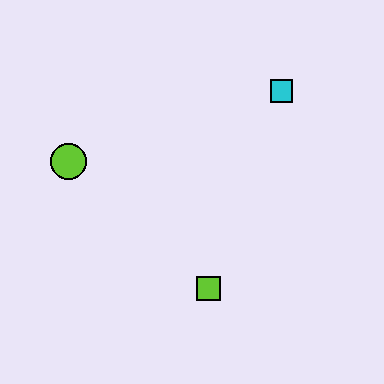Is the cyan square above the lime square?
Yes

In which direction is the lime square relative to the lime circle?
The lime square is to the right of the lime circle.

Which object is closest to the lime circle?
The lime square is closest to the lime circle.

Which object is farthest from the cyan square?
The lime circle is farthest from the cyan square.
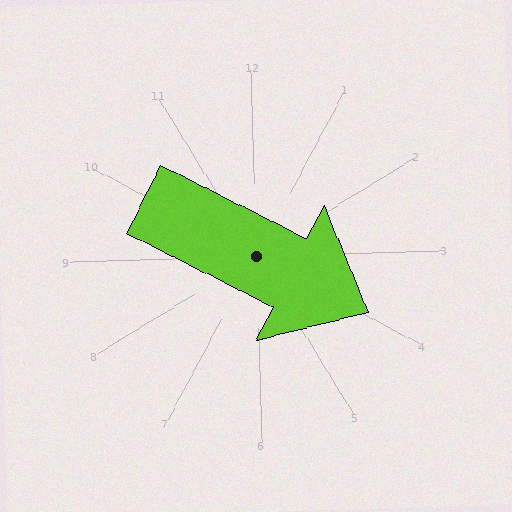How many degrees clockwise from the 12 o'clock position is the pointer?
Approximately 118 degrees.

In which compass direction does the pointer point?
Southeast.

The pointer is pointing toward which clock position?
Roughly 4 o'clock.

--------------------------------------------------

▶ [What you should do]:
Restate the records word for word, omitting images.

▶ [Task result]:
Is the cyan square above the lime square?
Yes

In which direction is the lime square relative to the lime circle?
The lime square is to the right of the lime circle.

Which object is closest to the lime circle?
The lime square is closest to the lime circle.

Which object is farthest from the cyan square?
The lime circle is farthest from the cyan square.
How many degrees clockwise from the 12 o'clock position is the pointer?
Approximately 118 degrees.

In which compass direction does the pointer point?
Southeast.

The pointer is pointing toward which clock position?
Roughly 4 o'clock.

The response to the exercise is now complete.